▶ _Assigned task_:
Word for word and without images, transcribe all of the records.

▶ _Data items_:
-- Opening Marker --

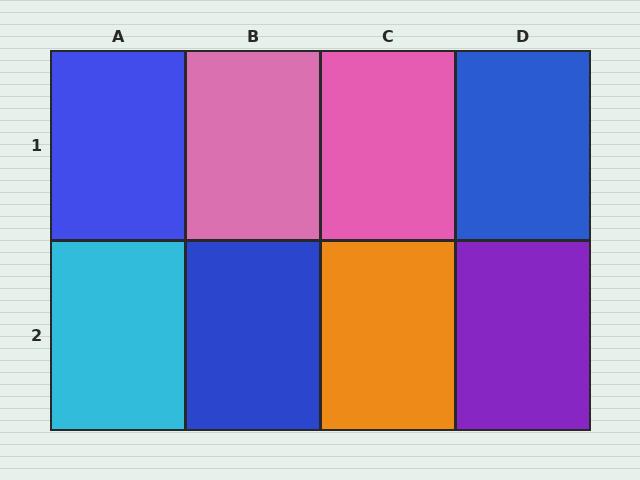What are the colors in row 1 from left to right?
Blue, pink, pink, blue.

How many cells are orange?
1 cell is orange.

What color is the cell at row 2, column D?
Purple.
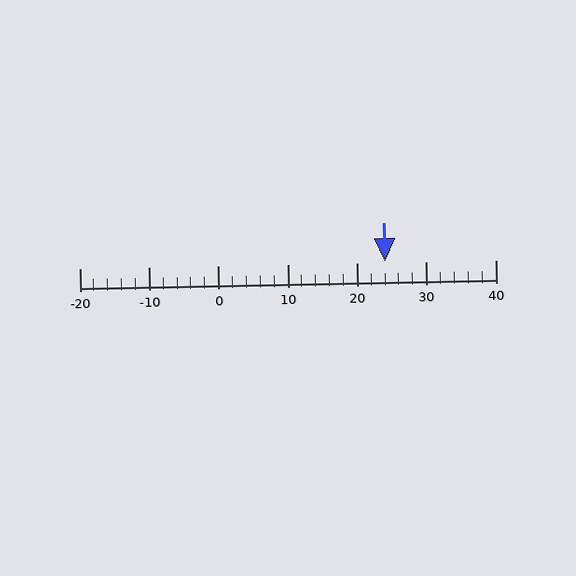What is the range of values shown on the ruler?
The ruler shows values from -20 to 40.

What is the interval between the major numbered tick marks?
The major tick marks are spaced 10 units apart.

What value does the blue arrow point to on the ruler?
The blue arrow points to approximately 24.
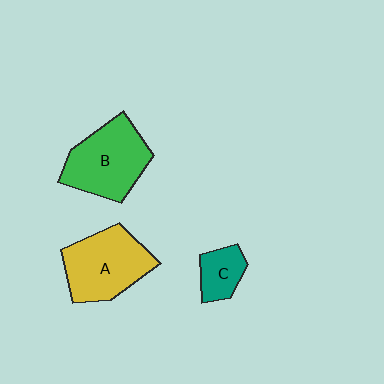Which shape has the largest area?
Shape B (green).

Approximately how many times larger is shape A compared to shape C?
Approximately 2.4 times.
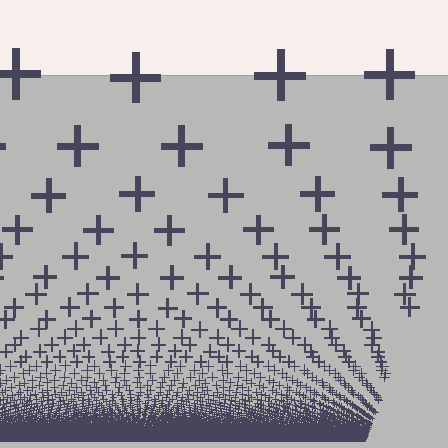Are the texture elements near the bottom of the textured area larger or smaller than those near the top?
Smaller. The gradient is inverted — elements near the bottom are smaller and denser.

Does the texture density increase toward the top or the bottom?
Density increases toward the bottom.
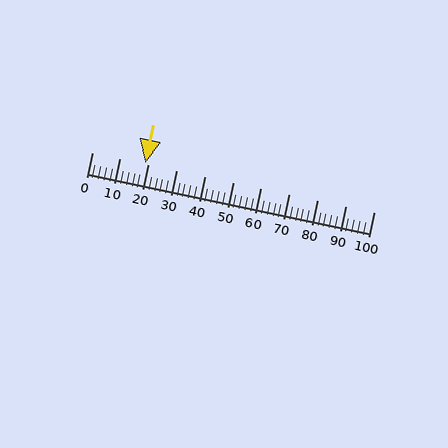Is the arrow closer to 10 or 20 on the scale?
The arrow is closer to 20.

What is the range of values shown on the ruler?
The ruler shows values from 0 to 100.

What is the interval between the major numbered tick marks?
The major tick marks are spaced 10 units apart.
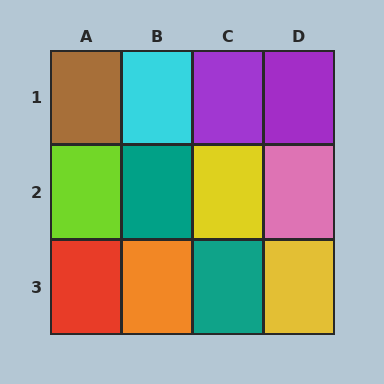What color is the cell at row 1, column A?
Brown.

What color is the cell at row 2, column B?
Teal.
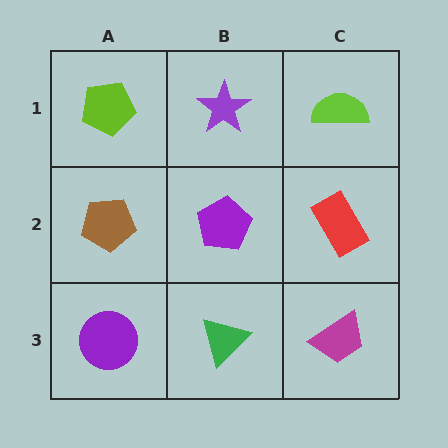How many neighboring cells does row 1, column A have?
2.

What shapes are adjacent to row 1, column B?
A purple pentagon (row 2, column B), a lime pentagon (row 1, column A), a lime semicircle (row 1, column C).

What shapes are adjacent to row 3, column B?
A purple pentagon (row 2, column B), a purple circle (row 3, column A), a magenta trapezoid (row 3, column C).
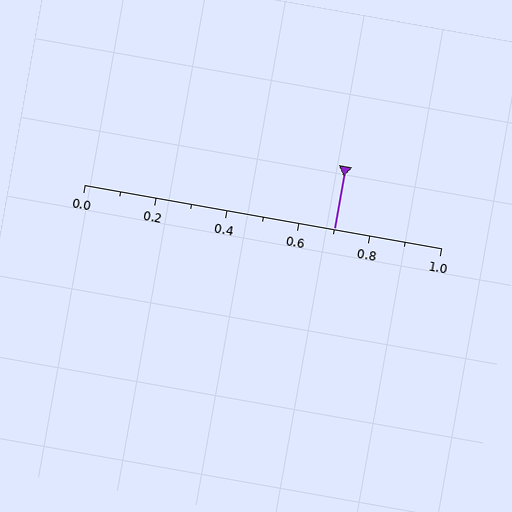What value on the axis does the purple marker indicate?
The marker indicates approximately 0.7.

-- Closing Marker --

▶ _Your solution_:
What are the colors in row 1 from left to right?
Blue, pink, pink, blue.

How many cells are orange?
1 cell is orange.

What color is the cell at row 2, column D?
Purple.
What is the range of values shown on the ruler?
The ruler shows values from -20 to 40.

What is the interval between the major numbered tick marks?
The major tick marks are spaced 10 units apart.

What value does the blue arrow point to on the ruler?
The blue arrow points to approximately 24.
Which shape has the largest area?
Shape B (green).

Approximately how many times larger is shape A compared to shape C?
Approximately 2.4 times.
Are the texture elements near the bottom of the textured area larger or smaller than those near the top?
Smaller. The gradient is inverted — elements near the bottom are smaller and denser.

Does the texture density increase toward the top or the bottom?
Density increases toward the bottom.
Is the arrow closer to 10 or 20 on the scale?
The arrow is closer to 20.

What is the range of values shown on the ruler?
The ruler shows values from 0 to 100.

What is the interval between the major numbered tick marks?
The major tick marks are spaced 10 units apart.
What color is the cell at row 1, column A?
Brown.

What color is the cell at row 2, column B?
Teal.
How many neighboring cells does row 1, column A have?
2.

What shapes are adjacent to row 1, column B?
A purple pentagon (row 2, column B), a lime pentagon (row 1, column A), a lime semicircle (row 1, column C).

What shapes are adjacent to row 3, column B?
A purple pentagon (row 2, column B), a purple circle (row 3, column A), a magenta trapezoid (row 3, column C).
What value on the axis does the purple marker indicate?
The marker indicates approximately 0.7.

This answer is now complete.